Stored items:
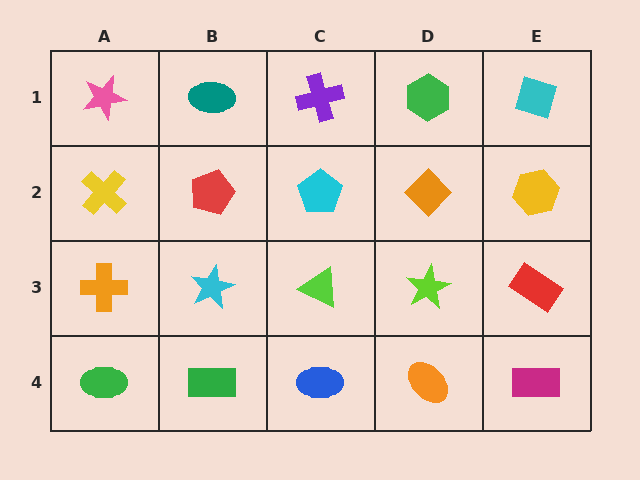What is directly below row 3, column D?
An orange ellipse.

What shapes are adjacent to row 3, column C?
A cyan pentagon (row 2, column C), a blue ellipse (row 4, column C), a cyan star (row 3, column B), a lime star (row 3, column D).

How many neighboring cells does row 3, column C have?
4.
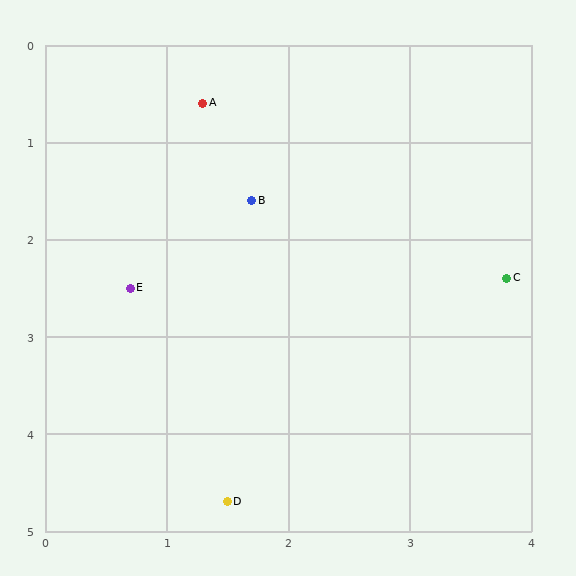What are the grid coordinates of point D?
Point D is at approximately (1.5, 4.7).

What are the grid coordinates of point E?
Point E is at approximately (0.7, 2.5).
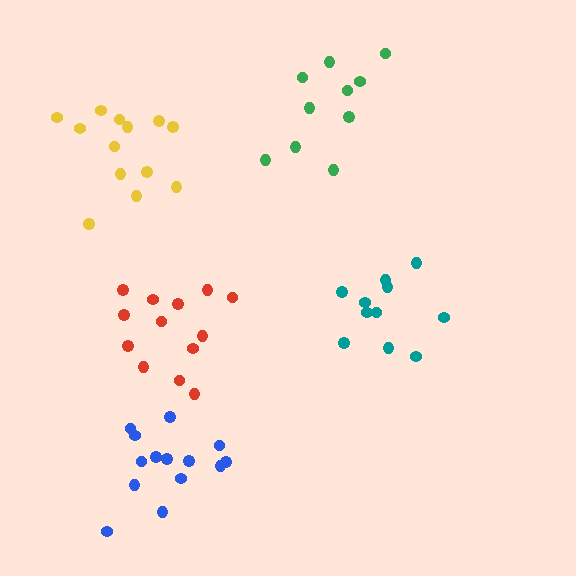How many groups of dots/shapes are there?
There are 5 groups.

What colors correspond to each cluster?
The clusters are colored: teal, yellow, red, blue, green.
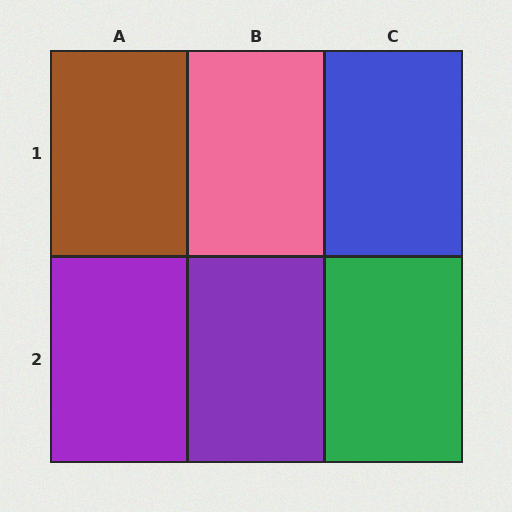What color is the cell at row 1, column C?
Blue.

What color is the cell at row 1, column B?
Pink.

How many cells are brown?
1 cell is brown.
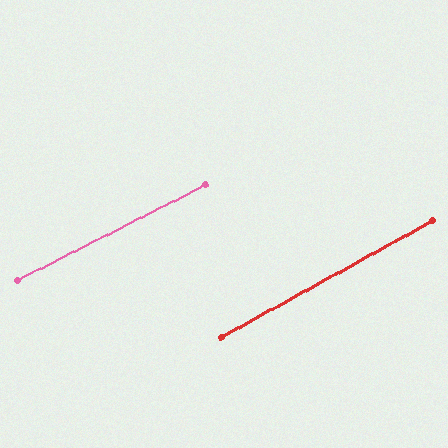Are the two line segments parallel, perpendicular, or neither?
Parallel — their directions differ by only 1.8°.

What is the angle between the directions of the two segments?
Approximately 2 degrees.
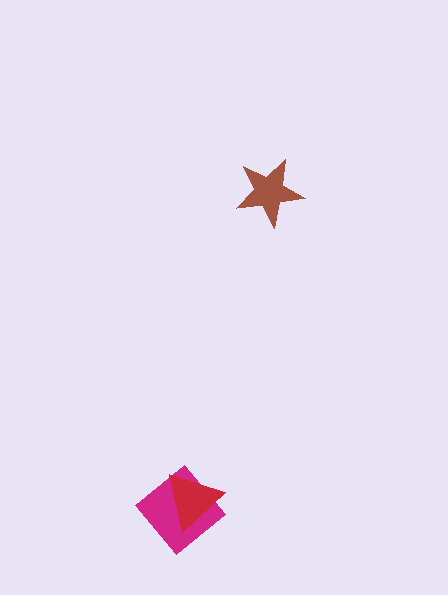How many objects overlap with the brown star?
0 objects overlap with the brown star.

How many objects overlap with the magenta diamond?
1 object overlaps with the magenta diamond.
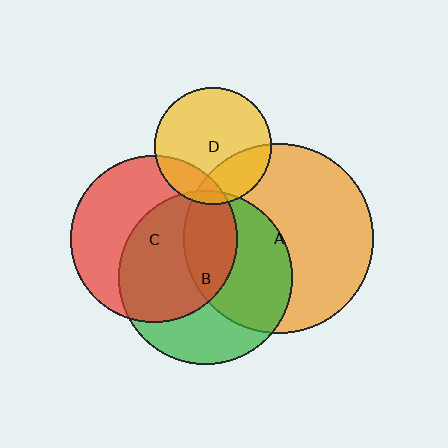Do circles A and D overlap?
Yes.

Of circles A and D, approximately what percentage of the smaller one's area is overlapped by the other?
Approximately 25%.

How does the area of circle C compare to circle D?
Approximately 2.0 times.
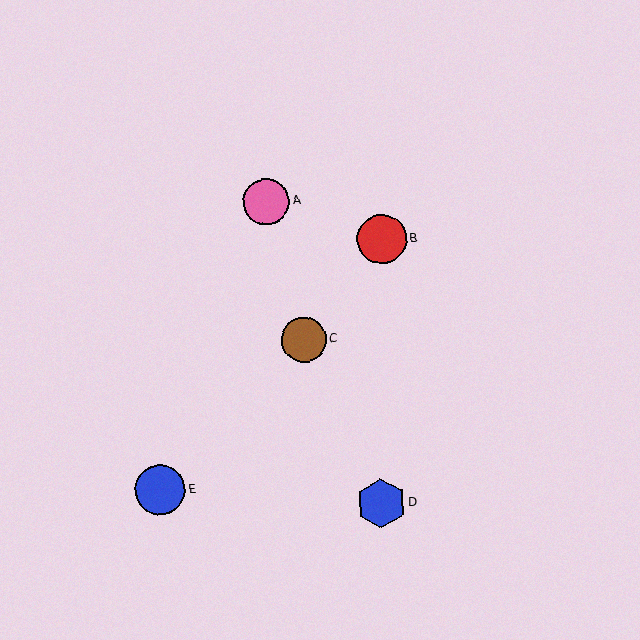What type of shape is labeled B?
Shape B is a red circle.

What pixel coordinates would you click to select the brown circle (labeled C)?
Click at (304, 340) to select the brown circle C.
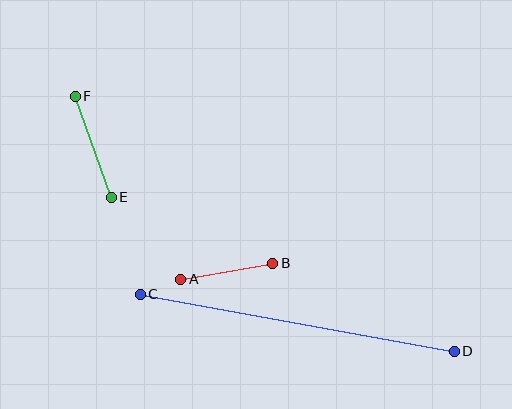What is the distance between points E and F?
The distance is approximately 107 pixels.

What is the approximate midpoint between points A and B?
The midpoint is at approximately (227, 271) pixels.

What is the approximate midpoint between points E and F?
The midpoint is at approximately (93, 147) pixels.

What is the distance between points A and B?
The distance is approximately 93 pixels.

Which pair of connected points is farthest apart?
Points C and D are farthest apart.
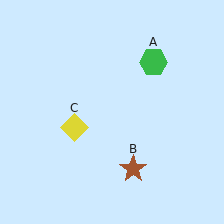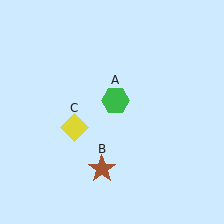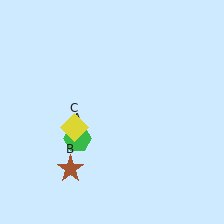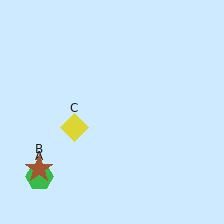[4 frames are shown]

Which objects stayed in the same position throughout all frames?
Yellow diamond (object C) remained stationary.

ASSIGNED TASK:
A faithful copy of every entry is needed, omitting each image.

RESPONSE TO THIS TASK:
What is directly below row 3, column D?
An orange ellipse.

What shapes are adjacent to row 3, column C?
A cyan pentagon (row 2, column C), a blue ellipse (row 4, column C), a cyan star (row 3, column B), a lime star (row 3, column D).

How many neighboring cells does row 3, column C have?
4.
What are the grid coordinates of point D?
Point D is at approximately (1.5, 4.7).

What are the grid coordinates of point E?
Point E is at approximately (0.7, 2.5).
How many groups of dots/shapes are there?
There are 5 groups.

What colors correspond to each cluster?
The clusters are colored: teal, yellow, red, blue, green.
What color is the cell at row 1, column C?
Blue.

What color is the cell at row 1, column B?
Pink.

How many cells are brown?
1 cell is brown.
Are the two line segments parallel, perpendicular, or neither?
Parallel — their directions differ by only 1.8°.

What is the angle between the directions of the two segments?
Approximately 2 degrees.
How many objects overlap with the brown star?
0 objects overlap with the brown star.

How many objects overlap with the magenta diamond?
1 object overlaps with the magenta diamond.
Do circles A and D overlap?
Yes.

Of circles A and D, approximately what percentage of the smaller one's area is overlapped by the other?
Approximately 25%.

How does the area of circle C compare to circle D?
Approximately 2.0 times.
What type of shape is labeled B?
Shape B is a red circle.

What pixel coordinates would you click to select the brown circle (labeled C)?
Click at (304, 340) to select the brown circle C.
What is the distance between points E and F?
The distance is approximately 107 pixels.

What is the approximate midpoint between points A and B?
The midpoint is at approximately (227, 271) pixels.

What is the approximate midpoint between points E and F?
The midpoint is at approximately (93, 147) pixels.

What is the distance between points A and B?
The distance is approximately 93 pixels.

Which pair of connected points is farthest apart?
Points C and D are farthest apart.
[4 frames are shown]

Which objects stayed in the same position throughout all frames?
Yellow diamond (object C) remained stationary.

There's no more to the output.